• [Exercise description]: Everything from the line containing "Which shape appears most frequently?" through the last line of the data below is to be retyped exactly, apart from the pictures.

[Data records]
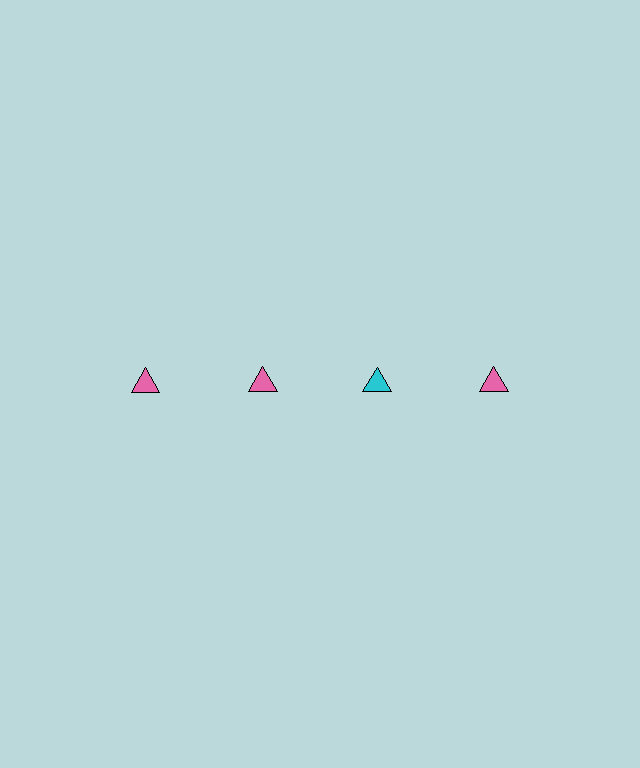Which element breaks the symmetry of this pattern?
The cyan triangle in the top row, second from right column breaks the symmetry. All other shapes are pink triangles.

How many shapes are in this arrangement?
There are 4 shapes arranged in a grid pattern.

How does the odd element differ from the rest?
It has a different color: cyan instead of pink.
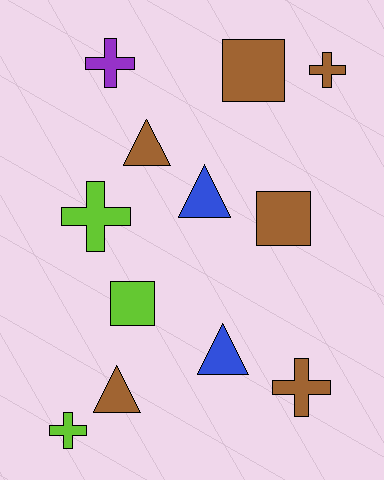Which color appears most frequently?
Brown, with 6 objects.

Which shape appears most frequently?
Cross, with 5 objects.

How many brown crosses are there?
There are 2 brown crosses.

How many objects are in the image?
There are 12 objects.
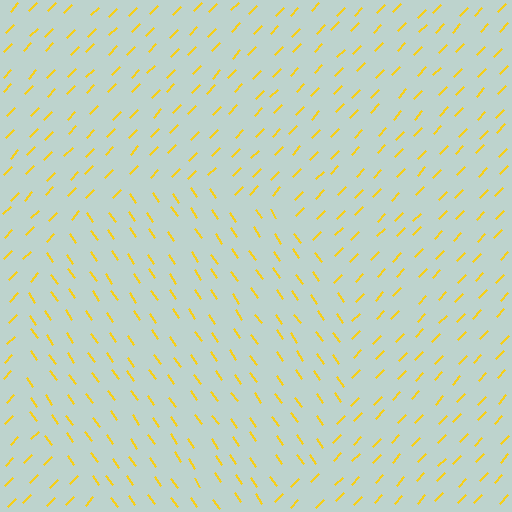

• [Exercise solution]:
Which shape appears most frequently?
Cross, with 5 objects.

How many brown crosses are there?
There are 2 brown crosses.

How many objects are in the image?
There are 12 objects.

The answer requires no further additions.